GIVEN TASK » Quote the lines of the data below verbatim, beginning at the line that contains "Which objects stayed" and ending at the last line, both included, and excluding pictures.

Collected data entries
.....

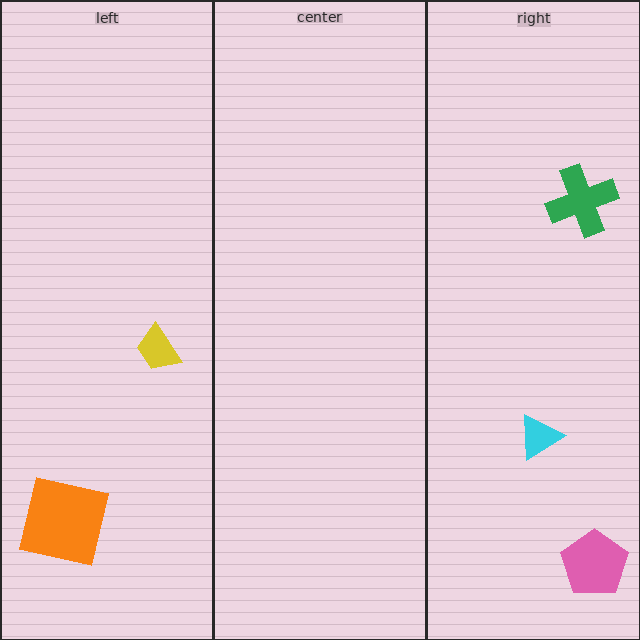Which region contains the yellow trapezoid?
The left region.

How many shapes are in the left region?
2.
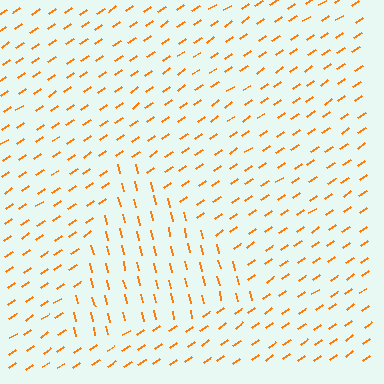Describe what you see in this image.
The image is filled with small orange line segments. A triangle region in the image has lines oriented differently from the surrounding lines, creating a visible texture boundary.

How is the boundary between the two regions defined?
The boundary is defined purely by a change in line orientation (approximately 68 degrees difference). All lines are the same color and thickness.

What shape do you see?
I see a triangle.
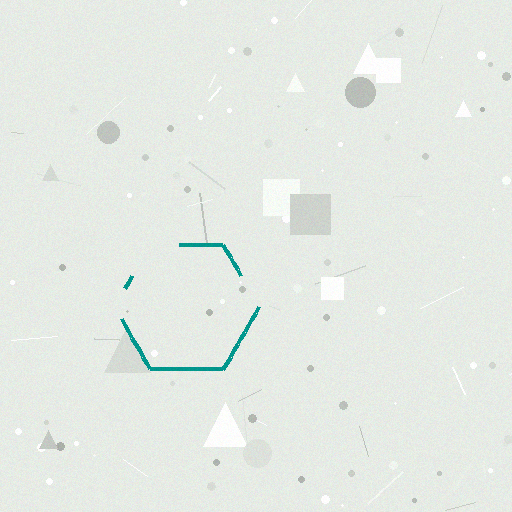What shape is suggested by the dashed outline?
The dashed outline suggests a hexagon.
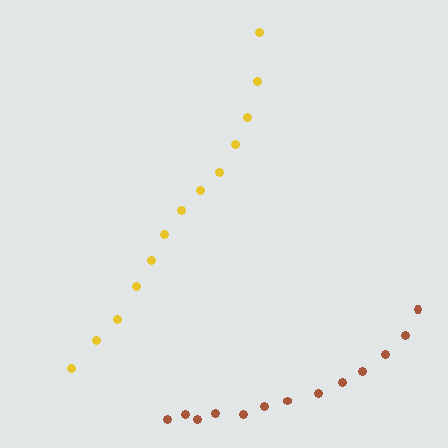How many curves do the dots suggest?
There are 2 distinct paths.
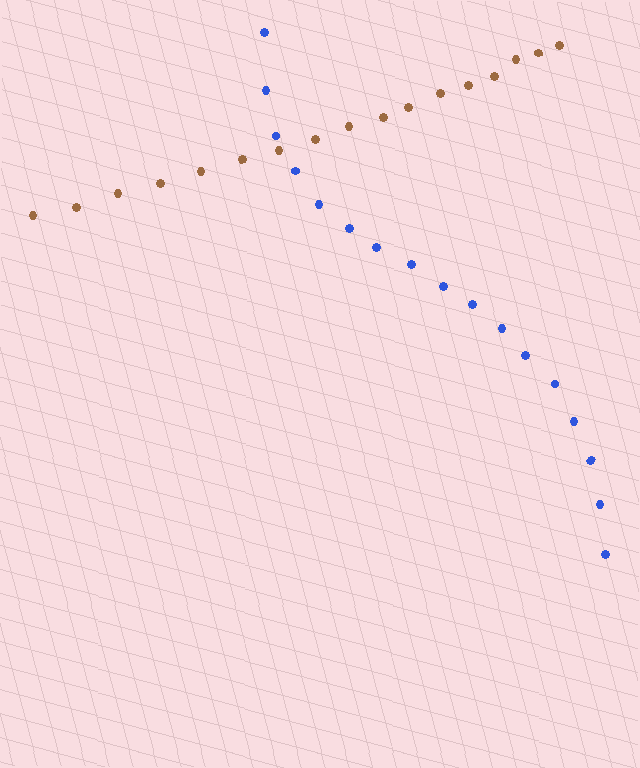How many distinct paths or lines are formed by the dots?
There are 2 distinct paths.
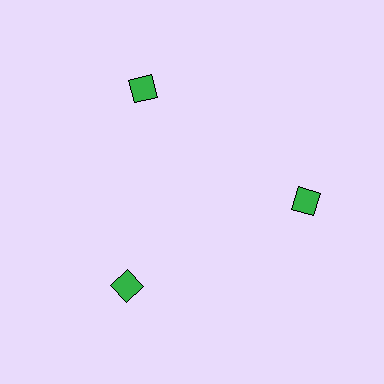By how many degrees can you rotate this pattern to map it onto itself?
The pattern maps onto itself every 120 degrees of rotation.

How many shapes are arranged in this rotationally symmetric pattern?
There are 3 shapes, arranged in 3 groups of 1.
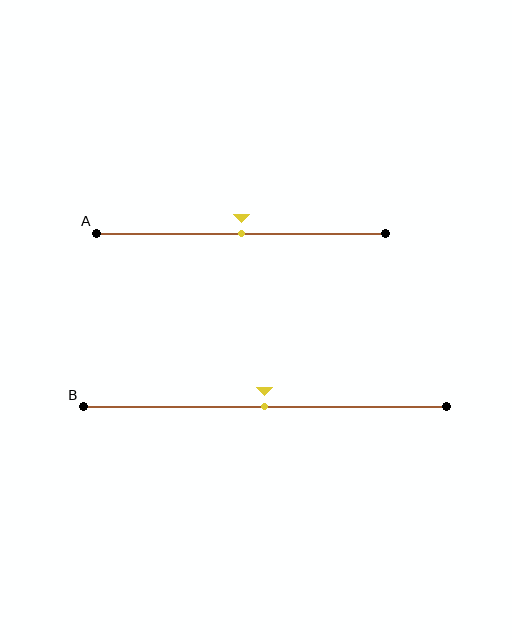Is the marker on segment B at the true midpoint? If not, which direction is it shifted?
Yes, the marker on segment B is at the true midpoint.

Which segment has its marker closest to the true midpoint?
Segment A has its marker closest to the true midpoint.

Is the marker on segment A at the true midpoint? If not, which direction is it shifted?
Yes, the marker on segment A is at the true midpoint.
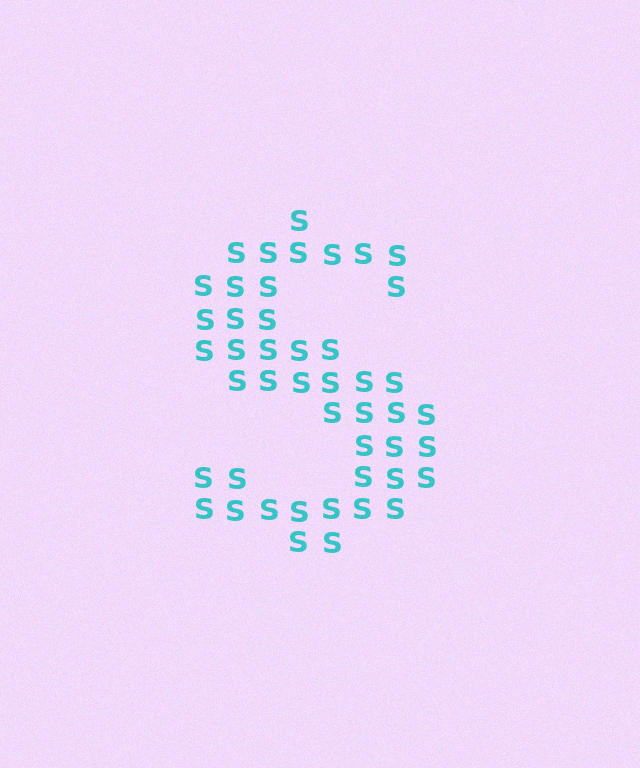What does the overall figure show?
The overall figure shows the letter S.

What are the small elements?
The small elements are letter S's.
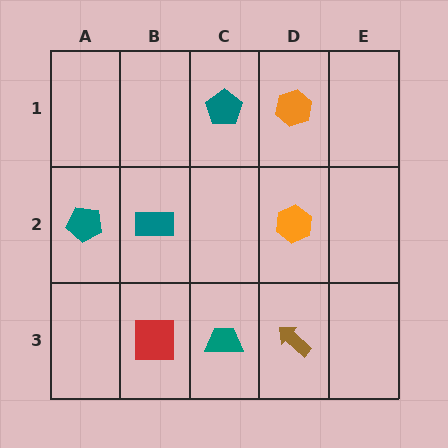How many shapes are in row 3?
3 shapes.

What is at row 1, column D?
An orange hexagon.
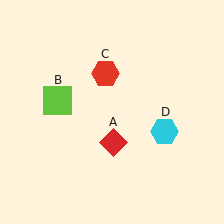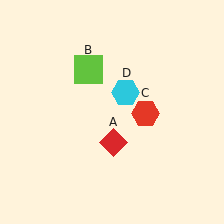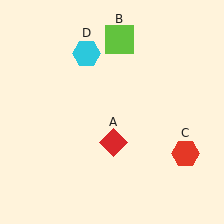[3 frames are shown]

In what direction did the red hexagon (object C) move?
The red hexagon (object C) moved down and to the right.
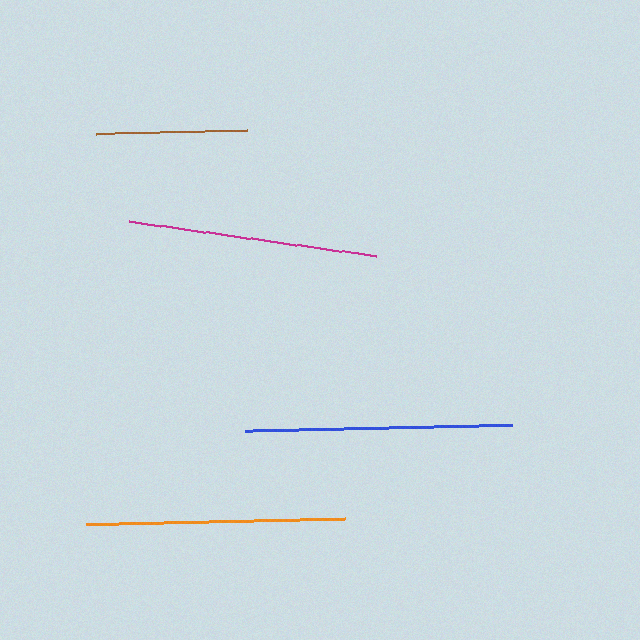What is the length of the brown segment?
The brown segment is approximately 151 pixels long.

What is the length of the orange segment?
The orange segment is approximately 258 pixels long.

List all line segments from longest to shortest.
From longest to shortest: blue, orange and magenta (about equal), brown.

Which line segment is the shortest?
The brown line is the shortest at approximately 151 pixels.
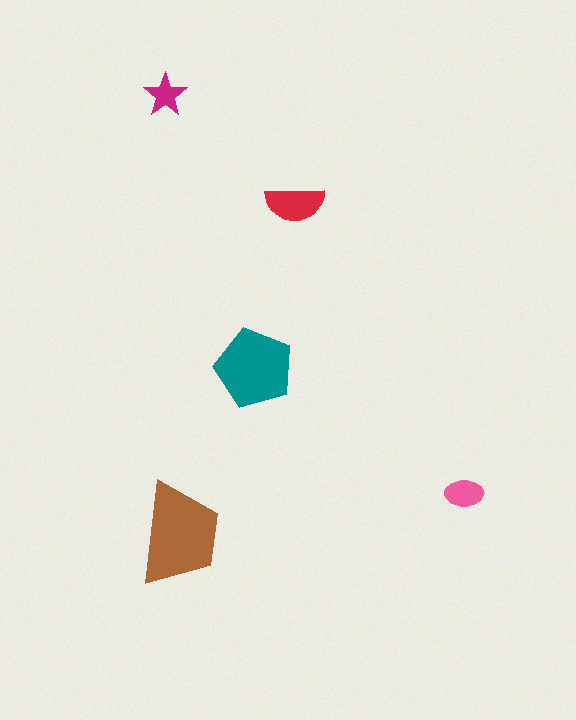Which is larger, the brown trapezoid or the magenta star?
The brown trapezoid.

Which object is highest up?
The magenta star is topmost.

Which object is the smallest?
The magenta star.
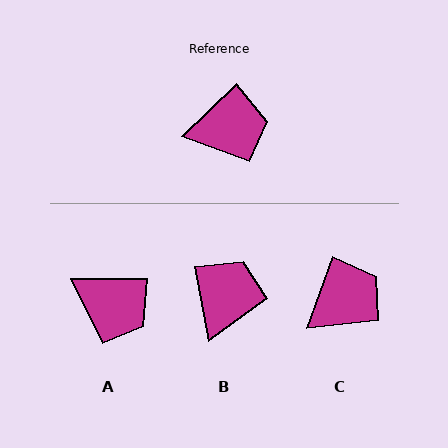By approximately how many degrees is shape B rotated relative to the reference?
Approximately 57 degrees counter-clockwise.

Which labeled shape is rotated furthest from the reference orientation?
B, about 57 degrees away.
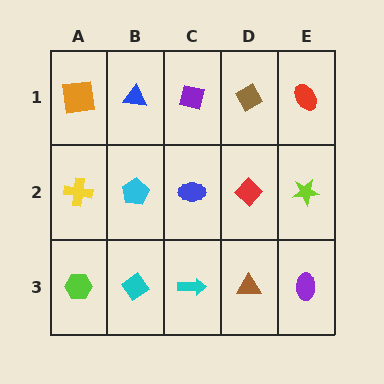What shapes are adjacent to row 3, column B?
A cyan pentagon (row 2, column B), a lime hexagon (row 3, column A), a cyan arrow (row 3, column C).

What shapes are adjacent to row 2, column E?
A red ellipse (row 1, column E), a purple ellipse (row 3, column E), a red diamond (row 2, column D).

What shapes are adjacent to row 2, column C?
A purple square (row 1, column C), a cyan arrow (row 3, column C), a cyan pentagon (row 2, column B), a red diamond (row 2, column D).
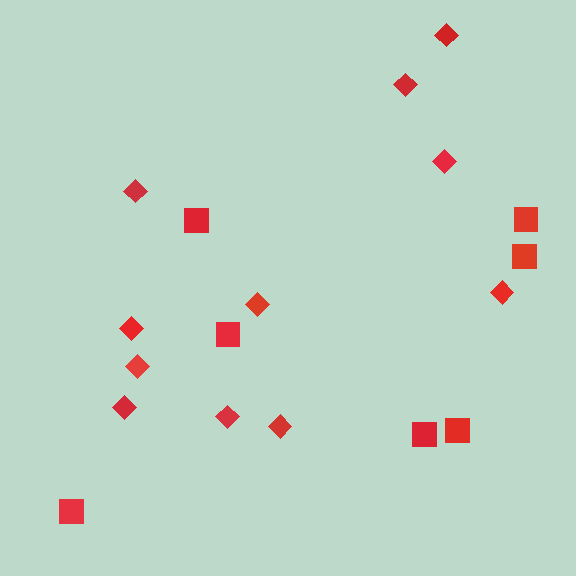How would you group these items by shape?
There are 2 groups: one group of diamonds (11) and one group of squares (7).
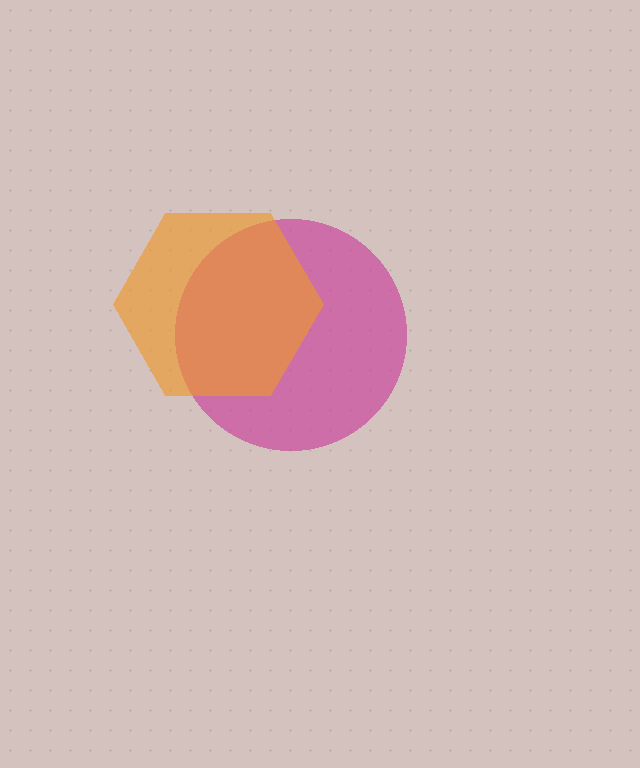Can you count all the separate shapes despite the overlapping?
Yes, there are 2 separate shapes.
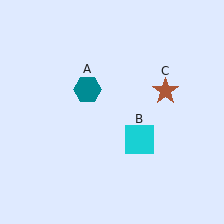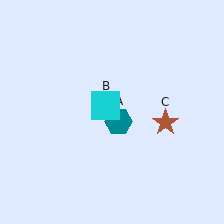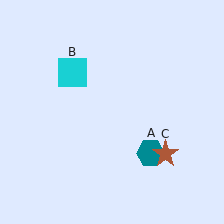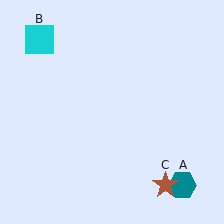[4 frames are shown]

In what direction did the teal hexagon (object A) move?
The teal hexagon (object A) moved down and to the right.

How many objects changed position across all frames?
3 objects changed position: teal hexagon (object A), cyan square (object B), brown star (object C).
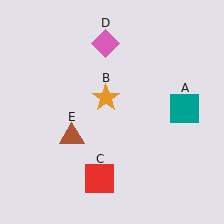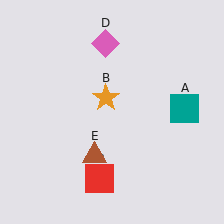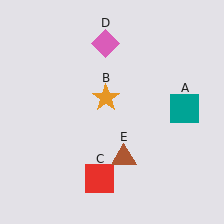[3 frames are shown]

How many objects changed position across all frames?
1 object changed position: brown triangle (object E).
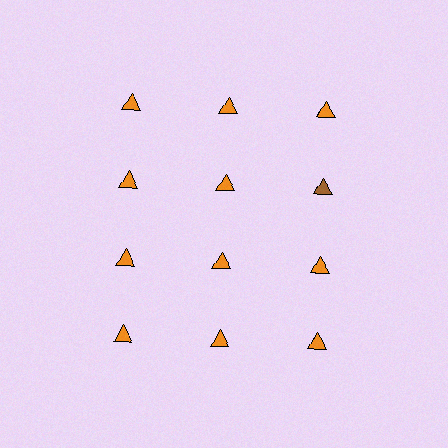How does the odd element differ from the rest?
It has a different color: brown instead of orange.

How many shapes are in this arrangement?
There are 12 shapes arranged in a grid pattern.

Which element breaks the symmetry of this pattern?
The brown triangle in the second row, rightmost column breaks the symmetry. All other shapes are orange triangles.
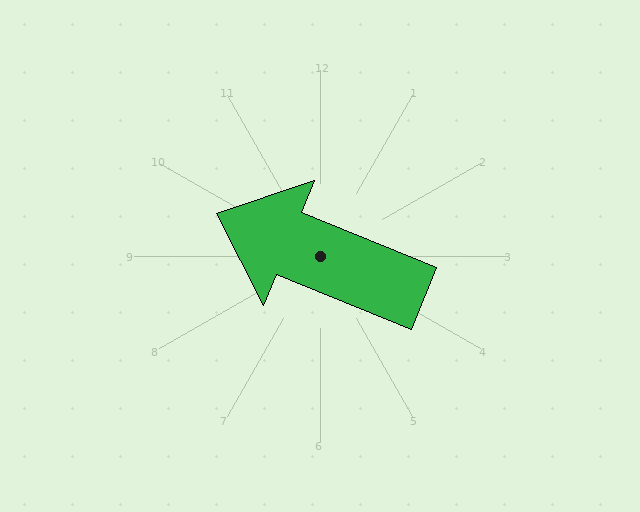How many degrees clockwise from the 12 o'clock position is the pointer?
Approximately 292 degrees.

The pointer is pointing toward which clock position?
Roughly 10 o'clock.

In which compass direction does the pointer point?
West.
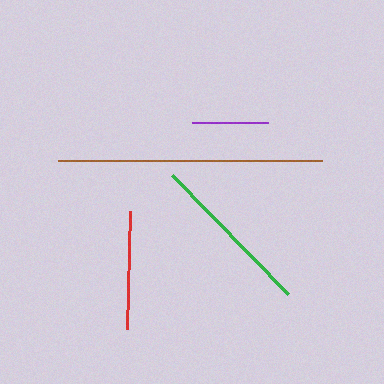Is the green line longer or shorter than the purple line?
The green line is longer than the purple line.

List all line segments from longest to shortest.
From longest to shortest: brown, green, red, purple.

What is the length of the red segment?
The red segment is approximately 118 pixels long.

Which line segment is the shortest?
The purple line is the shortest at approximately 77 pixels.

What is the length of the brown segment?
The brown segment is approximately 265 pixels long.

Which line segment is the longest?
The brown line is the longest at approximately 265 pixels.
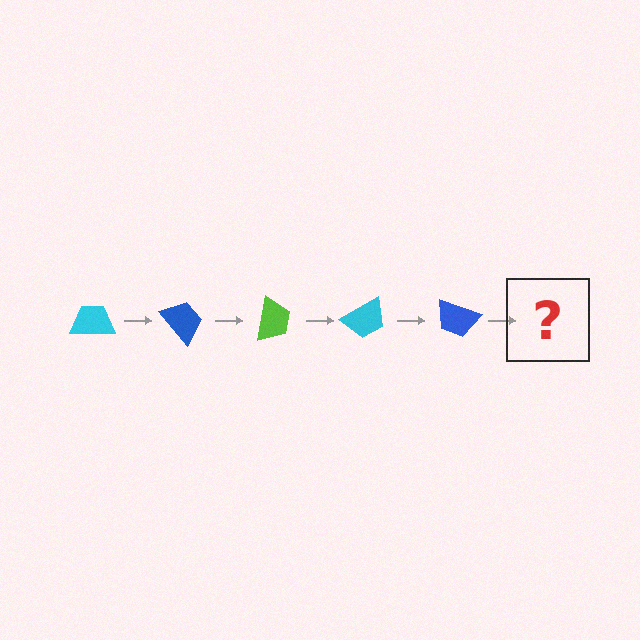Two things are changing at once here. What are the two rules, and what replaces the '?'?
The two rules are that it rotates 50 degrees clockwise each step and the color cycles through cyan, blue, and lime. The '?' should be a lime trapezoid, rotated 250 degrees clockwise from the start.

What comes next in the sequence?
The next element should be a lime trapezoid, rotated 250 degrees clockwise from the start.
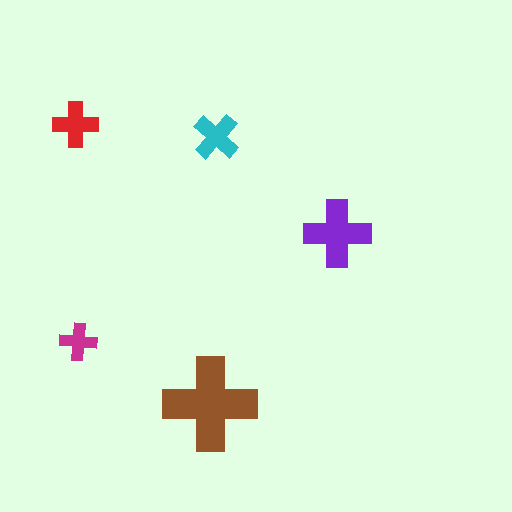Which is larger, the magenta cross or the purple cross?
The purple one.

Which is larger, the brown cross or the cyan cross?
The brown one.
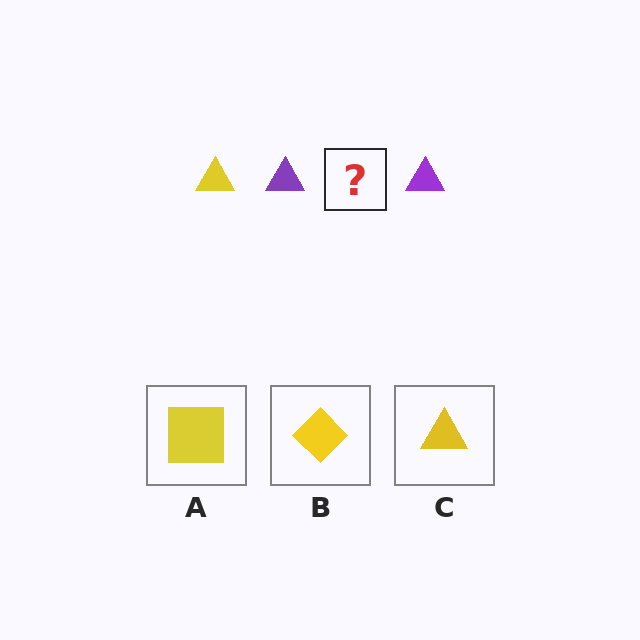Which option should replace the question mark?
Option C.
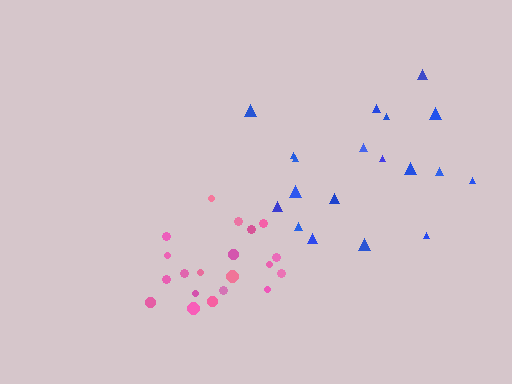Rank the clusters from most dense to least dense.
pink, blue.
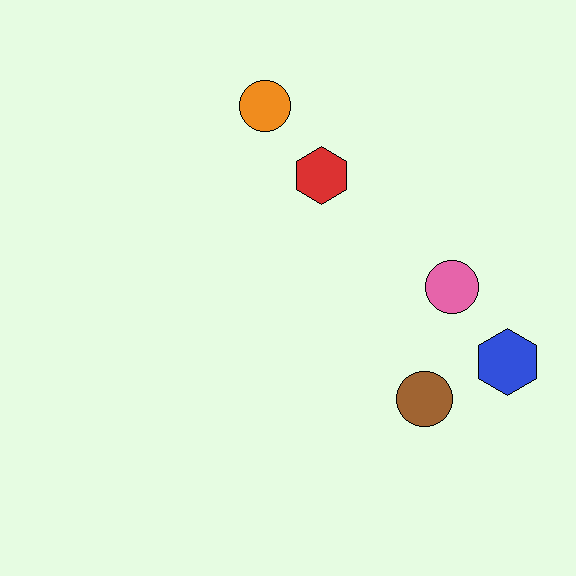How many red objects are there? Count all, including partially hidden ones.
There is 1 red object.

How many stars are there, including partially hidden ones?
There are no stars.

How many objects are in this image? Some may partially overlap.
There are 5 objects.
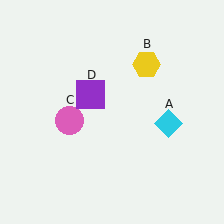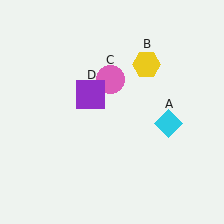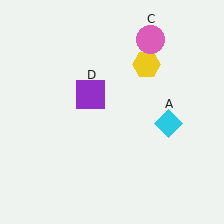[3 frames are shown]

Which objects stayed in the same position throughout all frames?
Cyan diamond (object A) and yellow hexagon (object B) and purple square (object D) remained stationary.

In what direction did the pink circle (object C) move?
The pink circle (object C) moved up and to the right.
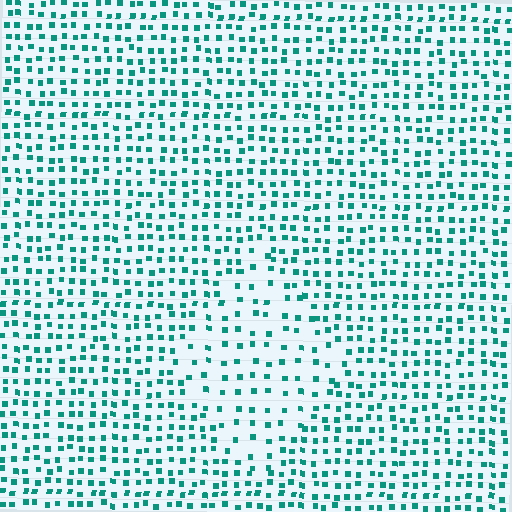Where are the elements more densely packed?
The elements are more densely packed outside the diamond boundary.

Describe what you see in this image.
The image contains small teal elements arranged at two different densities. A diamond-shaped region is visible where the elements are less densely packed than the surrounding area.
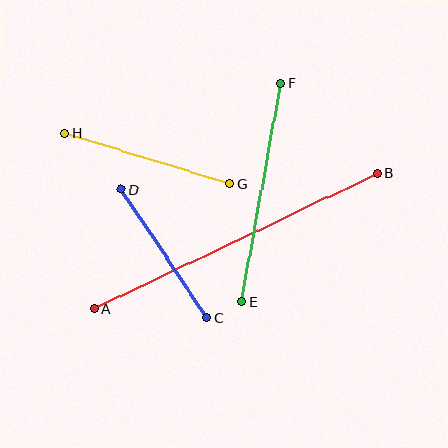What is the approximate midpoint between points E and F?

.....

TASK OUTPUT »
Which objects stayed in the same position throughout all frames?
Cyan diamond (object A) and yellow hexagon (object B) and purple square (object D) remained stationary.

In what direction did the pink circle (object C) move?
The pink circle (object C) moved up and to the right.
Where are the elements more densely packed?
The elements are more densely packed outside the diamond boundary.

Describe what you see in this image.
The image contains small teal elements arranged at two different densities. A diamond-shaped region is visible where the elements are less densely packed than the surrounding area.
What is the approximate midpoint between points E and F?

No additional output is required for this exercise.